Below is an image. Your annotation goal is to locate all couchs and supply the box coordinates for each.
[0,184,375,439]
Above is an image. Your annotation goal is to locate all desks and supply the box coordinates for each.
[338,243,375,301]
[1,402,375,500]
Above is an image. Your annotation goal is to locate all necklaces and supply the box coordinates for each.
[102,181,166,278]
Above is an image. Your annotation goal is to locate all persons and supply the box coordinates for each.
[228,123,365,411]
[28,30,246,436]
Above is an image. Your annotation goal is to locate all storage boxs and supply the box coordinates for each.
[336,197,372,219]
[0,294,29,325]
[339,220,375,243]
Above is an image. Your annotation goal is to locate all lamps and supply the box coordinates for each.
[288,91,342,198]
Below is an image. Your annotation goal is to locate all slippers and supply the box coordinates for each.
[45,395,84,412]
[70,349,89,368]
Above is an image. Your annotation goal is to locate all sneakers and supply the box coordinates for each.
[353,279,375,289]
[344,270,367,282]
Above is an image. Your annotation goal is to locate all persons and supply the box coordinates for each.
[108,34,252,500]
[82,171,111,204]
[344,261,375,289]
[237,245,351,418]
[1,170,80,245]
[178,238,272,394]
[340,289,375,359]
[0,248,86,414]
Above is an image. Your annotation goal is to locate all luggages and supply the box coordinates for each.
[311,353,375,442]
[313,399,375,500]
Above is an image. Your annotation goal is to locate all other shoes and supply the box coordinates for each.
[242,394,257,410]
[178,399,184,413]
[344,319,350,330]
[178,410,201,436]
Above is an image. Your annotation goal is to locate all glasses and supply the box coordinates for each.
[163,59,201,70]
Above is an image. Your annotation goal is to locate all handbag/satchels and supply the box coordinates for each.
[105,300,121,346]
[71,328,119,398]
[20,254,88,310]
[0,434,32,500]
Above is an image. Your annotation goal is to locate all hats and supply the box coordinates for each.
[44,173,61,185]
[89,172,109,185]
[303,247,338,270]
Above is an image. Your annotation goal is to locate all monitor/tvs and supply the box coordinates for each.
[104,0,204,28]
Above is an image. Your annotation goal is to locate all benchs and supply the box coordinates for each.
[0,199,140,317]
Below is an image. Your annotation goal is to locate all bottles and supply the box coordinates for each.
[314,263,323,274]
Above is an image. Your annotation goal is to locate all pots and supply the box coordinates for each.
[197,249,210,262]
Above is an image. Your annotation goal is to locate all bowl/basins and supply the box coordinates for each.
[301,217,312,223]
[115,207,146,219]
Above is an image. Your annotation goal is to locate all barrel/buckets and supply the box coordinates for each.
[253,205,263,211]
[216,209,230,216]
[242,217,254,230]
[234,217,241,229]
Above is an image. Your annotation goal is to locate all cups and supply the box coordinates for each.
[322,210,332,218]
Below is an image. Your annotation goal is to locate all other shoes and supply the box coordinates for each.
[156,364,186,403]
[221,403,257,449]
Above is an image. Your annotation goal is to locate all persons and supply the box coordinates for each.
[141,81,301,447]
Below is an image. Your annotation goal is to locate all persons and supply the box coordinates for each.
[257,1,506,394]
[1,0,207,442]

==============================

Turn the records above into a Markdown table with two columns, No. and Record. No. numbers the rows and Record holds each line. Leave out blank lines.

| No. | Record |
|---|---|
| 1 | Below is an image. Your annotation goal is to locate all couchs and supply the box coordinates for each. |
| 2 | [0,184,375,439] |
| 3 | Above is an image. Your annotation goal is to locate all desks and supply the box coordinates for each. |
| 4 | [338,243,375,301] |
| 5 | [1,402,375,500] |
| 6 | Above is an image. Your annotation goal is to locate all necklaces and supply the box coordinates for each. |
| 7 | [102,181,166,278] |
| 8 | Above is an image. Your annotation goal is to locate all persons and supply the box coordinates for each. |
| 9 | [228,123,365,411] |
| 10 | [28,30,246,436] |
| 11 | Above is an image. Your annotation goal is to locate all storage boxs and supply the box coordinates for each. |
| 12 | [336,197,372,219] |
| 13 | [0,294,29,325] |
| 14 | [339,220,375,243] |
| 15 | Above is an image. Your annotation goal is to locate all lamps and supply the box coordinates for each. |
| 16 | [288,91,342,198] |
| 17 | Below is an image. Your annotation goal is to locate all slippers and supply the box coordinates for each. |
| 18 | [45,395,84,412] |
| 19 | [70,349,89,368] |
| 20 | Above is an image. Your annotation goal is to locate all sneakers and supply the box coordinates for each. |
| 21 | [353,279,375,289] |
| 22 | [344,270,367,282] |
| 23 | Above is an image. Your annotation goal is to locate all persons and supply the box coordinates for each. |
| 24 | [108,34,252,500] |
| 25 | [82,171,111,204] |
| 26 | [344,261,375,289] |
| 27 | [237,245,351,418] |
| 28 | [1,170,80,245] |
| 29 | [178,238,272,394] |
| 30 | [340,289,375,359] |
| 31 | [0,248,86,414] |
| 32 | Above is an image. Your annotation goal is to locate all luggages and supply the box coordinates for each. |
| 33 | [311,353,375,442] |
| 34 | [313,399,375,500] |
| 35 | Above is an image. Your annotation goal is to locate all other shoes and supply the box coordinates for each. |
| 36 | [242,394,257,410] |
| 37 | [178,399,184,413] |
| 38 | [344,319,350,330] |
| 39 | [178,410,201,436] |
| 40 | Above is an image. Your annotation goal is to locate all glasses and supply the box coordinates for each. |
| 41 | [163,59,201,70] |
| 42 | Above is an image. Your annotation goal is to locate all handbag/satchels and supply the box coordinates for each. |
| 43 | [105,300,121,346] |
| 44 | [71,328,119,398] |
| 45 | [20,254,88,310] |
| 46 | [0,434,32,500] |
| 47 | Above is an image. Your annotation goal is to locate all hats and supply the box coordinates for each. |
| 48 | [44,173,61,185] |
| 49 | [89,172,109,185] |
| 50 | [303,247,338,270] |
| 51 | Above is an image. Your annotation goal is to locate all monitor/tvs and supply the box coordinates for each. |
| 52 | [104,0,204,28] |
| 53 | Above is an image. Your annotation goal is to locate all benchs and supply the box coordinates for each. |
| 54 | [0,199,140,317] |
| 55 | Below is an image. Your annotation goal is to locate all bottles and supply the box coordinates for each. |
| 56 | [314,263,323,274] |
| 57 | Above is an image. Your annotation goal is to locate all pots and supply the box coordinates for each. |
| 58 | [197,249,210,262] |
| 59 | Above is an image. Your annotation goal is to locate all bowl/basins and supply the box coordinates for each. |
| 60 | [301,217,312,223] |
| 61 | [115,207,146,219] |
| 62 | Above is an image. Your annotation goal is to locate all barrel/buckets and supply the box coordinates for each. |
| 63 | [253,205,263,211] |
| 64 | [216,209,230,216] |
| 65 | [242,217,254,230] |
| 66 | [234,217,241,229] |
| 67 | Above is an image. Your annotation goal is to locate all cups and supply the box coordinates for each. |
| 68 | [322,210,332,218] |
| 69 | Below is an image. Your annotation goal is to locate all other shoes and supply the box coordinates for each. |
| 70 | [156,364,186,403] |
| 71 | [221,403,257,449] |
| 72 | Above is an image. Your annotation goal is to locate all persons and supply the box coordinates for each. |
| 73 | [141,81,301,447] |
| 74 | Below is an image. Your annotation goal is to locate all persons and supply the box coordinates for each. |
| 75 | [257,1,506,394] |
| 76 | [1,0,207,442] |